### GOAL
All lines from the one containing "List all objects from largest to smallest." through the last line of the listing below are to be copied exactly. Exclude the pictures.

### AVAILABLE DATA
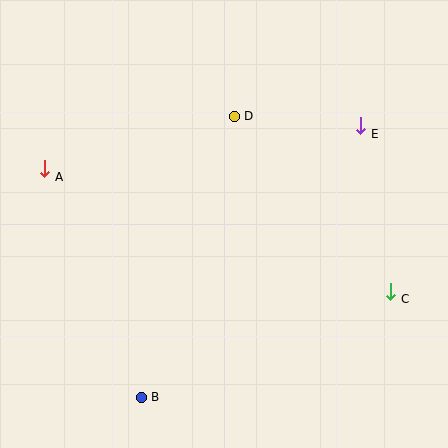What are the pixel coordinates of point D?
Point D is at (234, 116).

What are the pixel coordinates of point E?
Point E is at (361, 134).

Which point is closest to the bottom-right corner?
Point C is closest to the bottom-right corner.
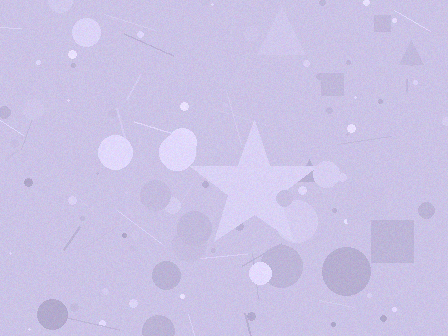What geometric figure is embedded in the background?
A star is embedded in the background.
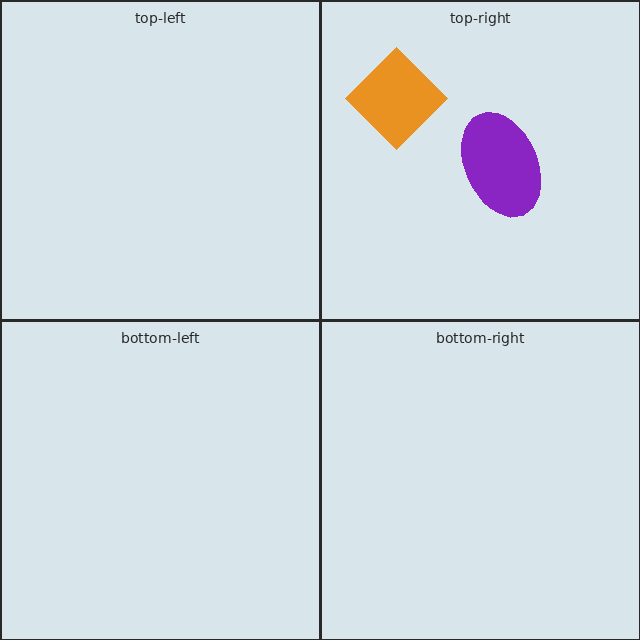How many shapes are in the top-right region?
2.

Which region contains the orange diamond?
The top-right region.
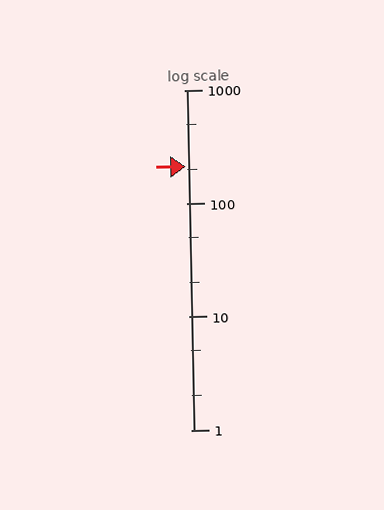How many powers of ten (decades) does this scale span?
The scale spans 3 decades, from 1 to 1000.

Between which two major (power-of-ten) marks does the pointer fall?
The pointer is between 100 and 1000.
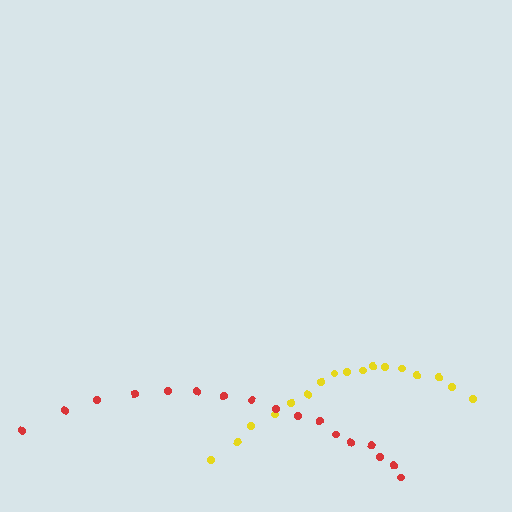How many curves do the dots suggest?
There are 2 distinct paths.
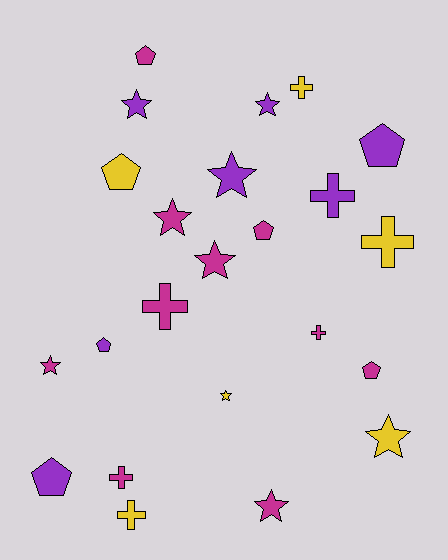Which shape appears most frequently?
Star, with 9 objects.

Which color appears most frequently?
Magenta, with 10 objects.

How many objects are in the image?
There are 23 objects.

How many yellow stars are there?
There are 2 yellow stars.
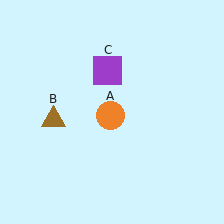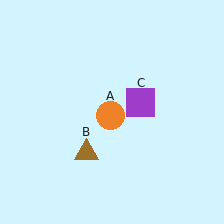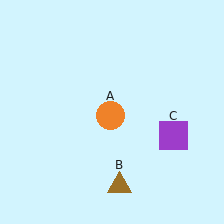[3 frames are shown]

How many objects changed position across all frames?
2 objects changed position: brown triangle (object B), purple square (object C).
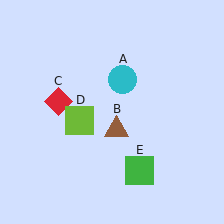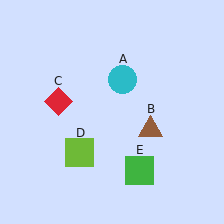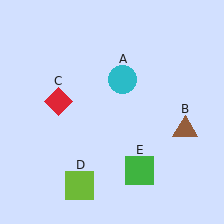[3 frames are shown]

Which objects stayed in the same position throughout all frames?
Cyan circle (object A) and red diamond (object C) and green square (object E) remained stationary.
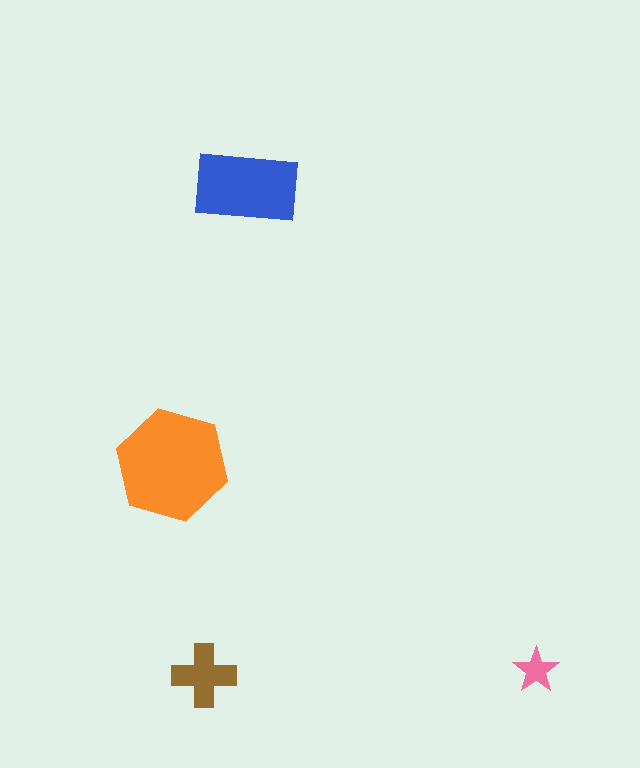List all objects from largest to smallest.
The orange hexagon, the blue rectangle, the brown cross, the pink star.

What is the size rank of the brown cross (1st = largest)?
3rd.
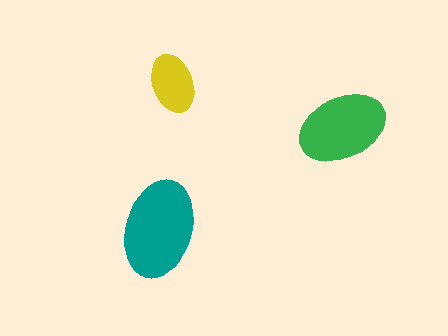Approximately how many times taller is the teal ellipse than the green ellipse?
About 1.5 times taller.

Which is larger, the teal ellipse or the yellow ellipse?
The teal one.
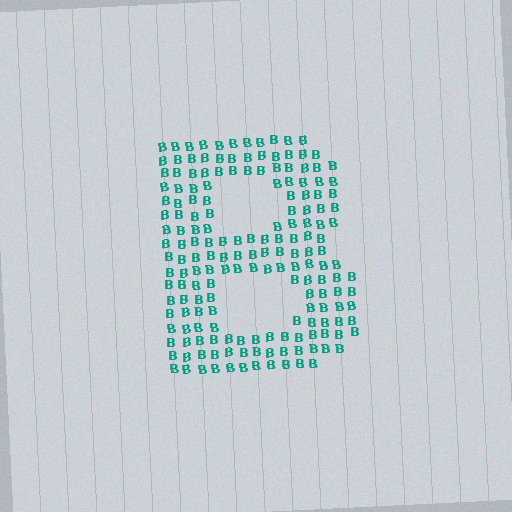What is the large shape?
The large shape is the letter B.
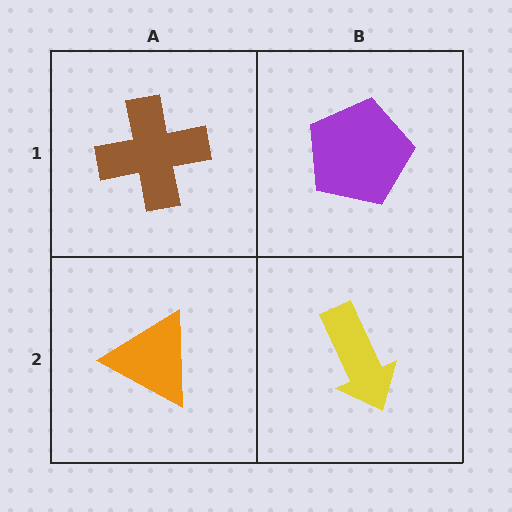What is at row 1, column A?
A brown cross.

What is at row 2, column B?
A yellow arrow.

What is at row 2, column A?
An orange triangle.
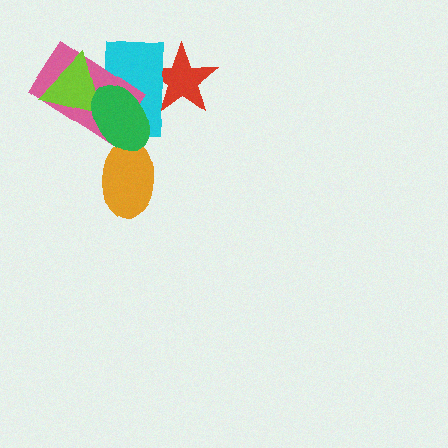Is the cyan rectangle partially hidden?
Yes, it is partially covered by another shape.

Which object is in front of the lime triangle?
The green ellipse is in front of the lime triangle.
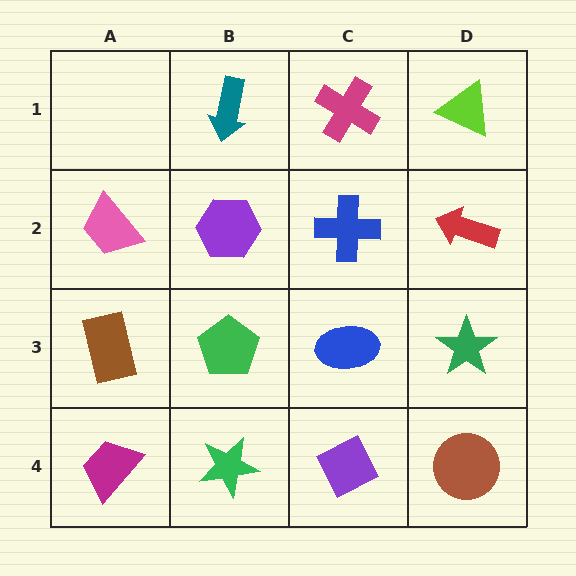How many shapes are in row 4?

### EXERCISE OUTPUT
List all objects from largest to smallest.
The orange hexagon, the blue rectangle, the brown cross, the pink star.

What is the size rank of the brown cross (1st = largest)?
3rd.
Approximately how many times taller is the teal ellipse than the green ellipse?
About 1.5 times taller.

Which is larger, the teal ellipse or the yellow ellipse?
The teal one.
What is the large shape?
The large shape is the letter B.
What is at row 1, column A?
A brown cross.

What is at row 2, column B?
A yellow arrow.

What is at row 2, column A?
An orange triangle.
Is the cyan rectangle partially hidden?
Yes, it is partially covered by another shape.

Which object is in front of the lime triangle?
The green ellipse is in front of the lime triangle.
How many shapes are in row 4?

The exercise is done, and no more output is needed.